Short exercise
Below is a listing to write out in full, exactly as given, without its pictures.

Data items
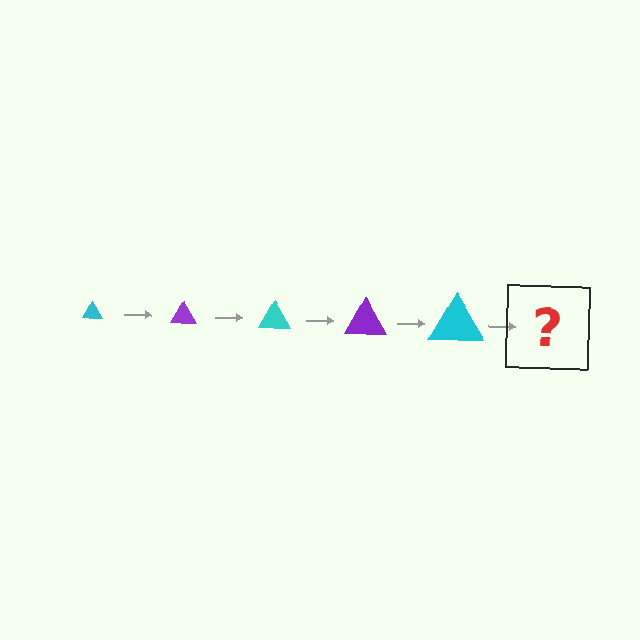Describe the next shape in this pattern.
It should be a purple triangle, larger than the previous one.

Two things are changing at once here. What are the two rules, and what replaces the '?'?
The two rules are that the triangle grows larger each step and the color cycles through cyan and purple. The '?' should be a purple triangle, larger than the previous one.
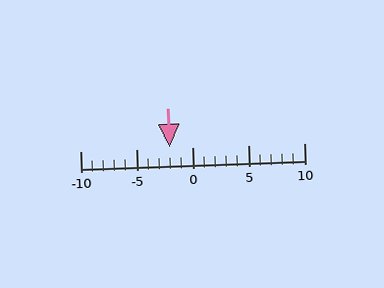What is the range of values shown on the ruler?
The ruler shows values from -10 to 10.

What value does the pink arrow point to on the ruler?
The pink arrow points to approximately -2.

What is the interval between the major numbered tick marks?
The major tick marks are spaced 5 units apart.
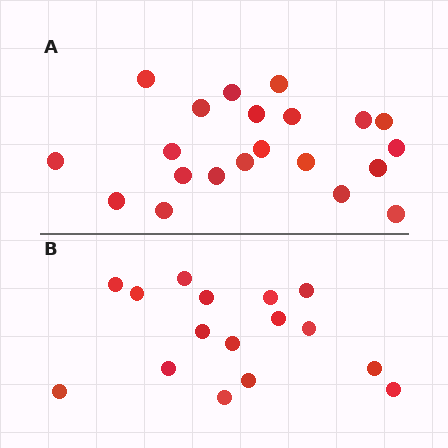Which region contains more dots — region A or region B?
Region A (the top region) has more dots.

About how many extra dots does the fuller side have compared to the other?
Region A has about 5 more dots than region B.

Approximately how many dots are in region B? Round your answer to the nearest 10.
About 20 dots. (The exact count is 16, which rounds to 20.)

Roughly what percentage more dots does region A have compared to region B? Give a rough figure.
About 30% more.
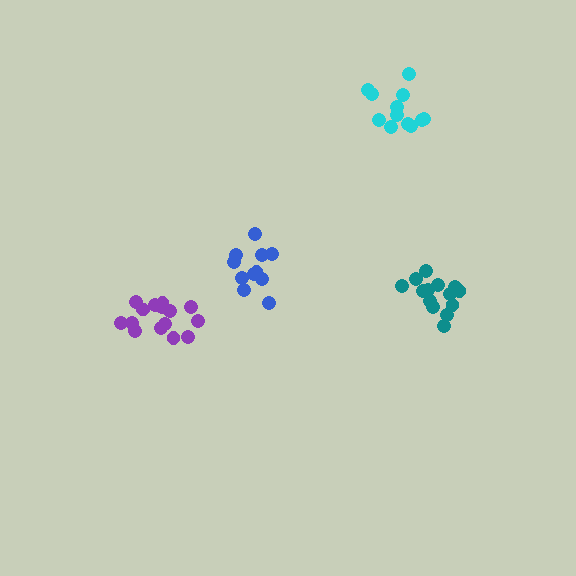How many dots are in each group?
Group 1: 15 dots, Group 2: 14 dots, Group 3: 12 dots, Group 4: 11 dots (52 total).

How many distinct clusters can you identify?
There are 4 distinct clusters.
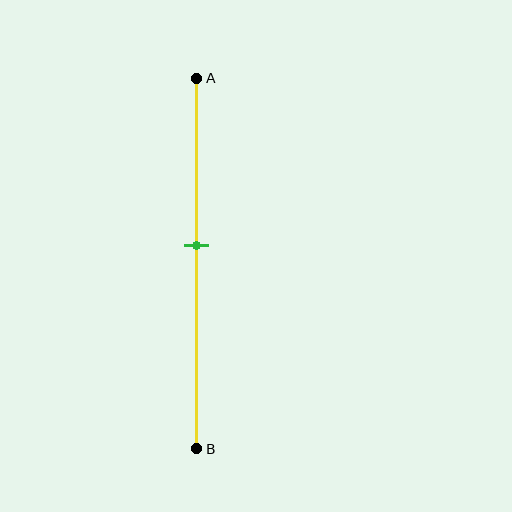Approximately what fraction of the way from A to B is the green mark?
The green mark is approximately 45% of the way from A to B.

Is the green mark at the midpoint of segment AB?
No, the mark is at about 45% from A, not at the 50% midpoint.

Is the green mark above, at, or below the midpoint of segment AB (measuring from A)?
The green mark is above the midpoint of segment AB.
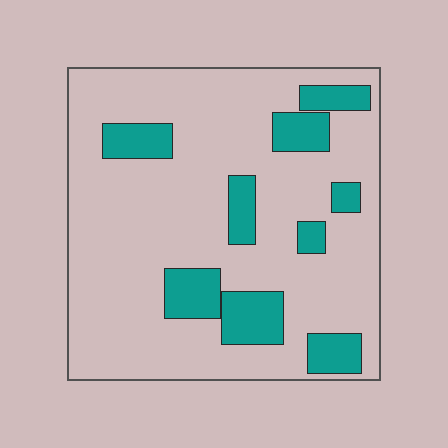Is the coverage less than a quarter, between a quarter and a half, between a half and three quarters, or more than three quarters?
Less than a quarter.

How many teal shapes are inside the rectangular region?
9.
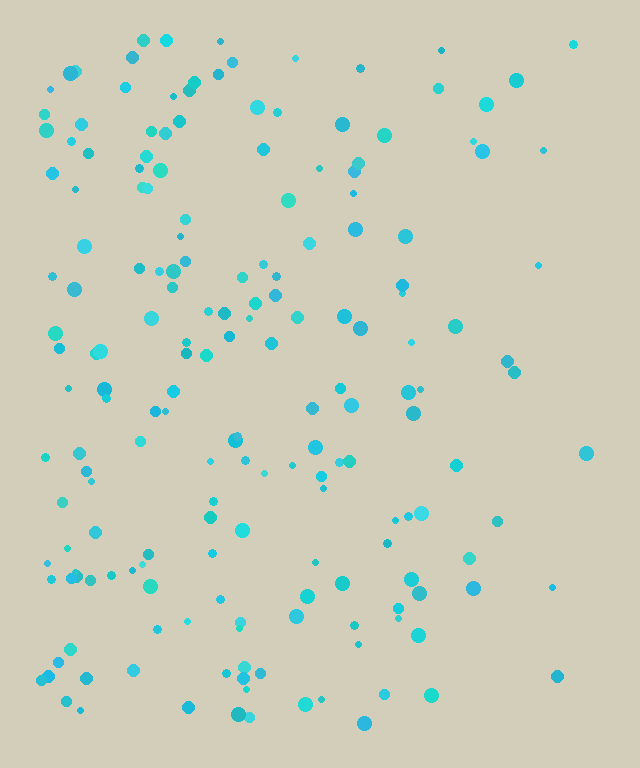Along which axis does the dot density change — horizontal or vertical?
Horizontal.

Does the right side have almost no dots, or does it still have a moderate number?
Still a moderate number, just noticeably fewer than the left.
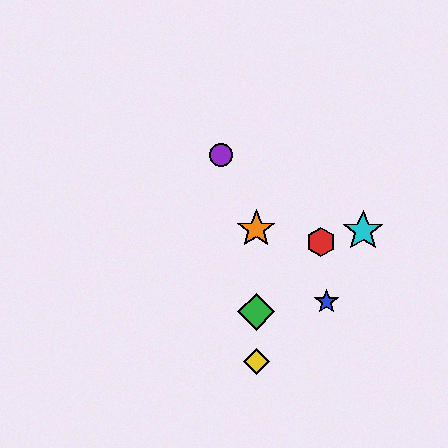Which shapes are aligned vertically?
The green diamond, the yellow diamond, the orange star are aligned vertically.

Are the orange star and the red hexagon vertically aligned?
No, the orange star is at x≈256 and the red hexagon is at x≈321.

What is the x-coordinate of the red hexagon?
The red hexagon is at x≈321.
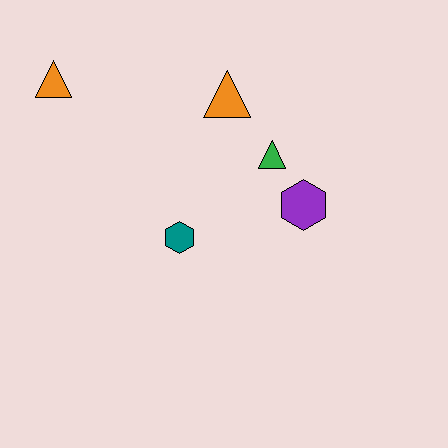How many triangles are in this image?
There are 3 triangles.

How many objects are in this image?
There are 5 objects.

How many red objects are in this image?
There are no red objects.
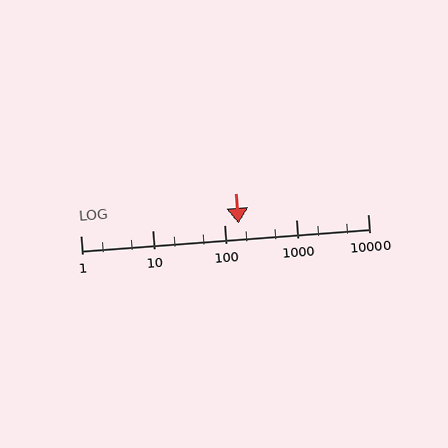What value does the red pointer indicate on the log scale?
The pointer indicates approximately 160.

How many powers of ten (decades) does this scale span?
The scale spans 4 decades, from 1 to 10000.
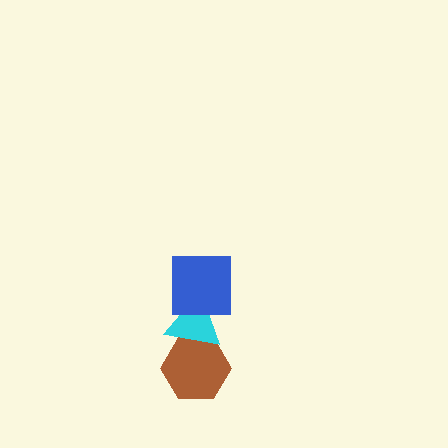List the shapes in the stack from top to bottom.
From top to bottom: the blue square, the cyan triangle, the brown hexagon.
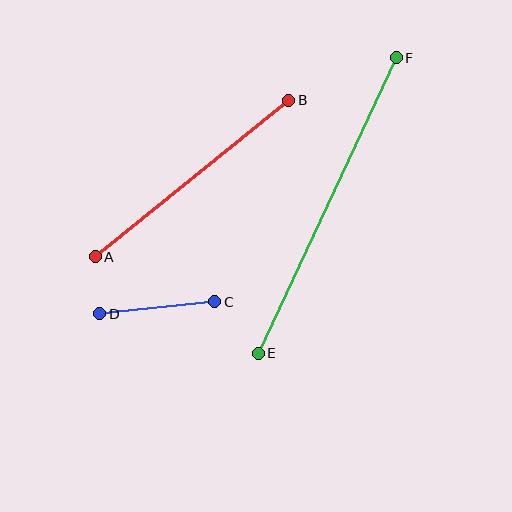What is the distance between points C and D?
The distance is approximately 116 pixels.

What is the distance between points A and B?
The distance is approximately 249 pixels.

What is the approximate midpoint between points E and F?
The midpoint is at approximately (327, 205) pixels.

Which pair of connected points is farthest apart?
Points E and F are farthest apart.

Finished task
Describe the next shape in this pattern.
It should be a purple triangle, larger than the previous one.

Two things are changing at once here. What are the two rules, and what replaces the '?'?
The two rules are that the triangle grows larger each step and the color cycles through cyan and purple. The '?' should be a purple triangle, larger than the previous one.
What is the range of values shown on the ruler?
The ruler shows values from -10 to 10.

What value does the pink arrow point to on the ruler?
The pink arrow points to approximately -2.

What is the interval between the major numbered tick marks?
The major tick marks are spaced 5 units apart.
Which region contains more dots — region A or region B?
Region A (the top region) has more dots.

About how many extra dots does the fuller side have compared to the other?
Region A has about 5 more dots than region B.

Approximately how many dots are in region B? Round your answer to the nearest 10.
About 20 dots. (The exact count is 16, which rounds to 20.)

Roughly what percentage more dots does region A have compared to region B? Give a rough figure.
About 30% more.
How many dots are in each group?
Group 1: 15 dots, Group 2: 14 dots, Group 3: 12 dots, Group 4: 11 dots (52 total).

How many distinct clusters can you identify?
There are 4 distinct clusters.
Approximately what fraction of the way from A to B is the green mark?
The green mark is approximately 45% of the way from A to B.

Is the green mark at the midpoint of segment AB?
No, the mark is at about 45% from A, not at the 50% midpoint.

Is the green mark above, at, or below the midpoint of segment AB (measuring from A)?
The green mark is above the midpoint of segment AB.
Is the coverage less than a quarter, between a quarter and a half, between a half and three quarters, or more than three quarters?
Less than a quarter.

How many teal shapes are inside the rectangular region?
9.
Along which axis does the dot density change — horizontal or vertical?
Horizontal.

Does the right side have almost no dots, or does it still have a moderate number?
Still a moderate number, just noticeably fewer than the left.
Which shapes are aligned vertically?
The green diamond, the yellow diamond, the orange star are aligned vertically.

Are the orange star and the red hexagon vertically aligned?
No, the orange star is at x≈256 and the red hexagon is at x≈321.

What is the x-coordinate of the red hexagon?
The red hexagon is at x≈321.
How many triangles are in this image?
There are 3 triangles.

How many objects are in this image?
There are 5 objects.

How many red objects are in this image?
There are no red objects.
What value does the red pointer indicate on the log scale?
The pointer indicates approximately 160.

How many powers of ten (decades) does this scale span?
The scale spans 4 decades, from 1 to 10000.
List the shapes in the stack from top to bottom.
From top to bottom: the blue square, the cyan triangle, the brown hexagon.
What is the distance between points C and D?
The distance is approximately 116 pixels.

What is the distance between points A and B?
The distance is approximately 249 pixels.

What is the approximate midpoint between points E and F?
The midpoint is at approximately (327, 205) pixels.

Which pair of connected points is farthest apart?
Points E and F are farthest apart.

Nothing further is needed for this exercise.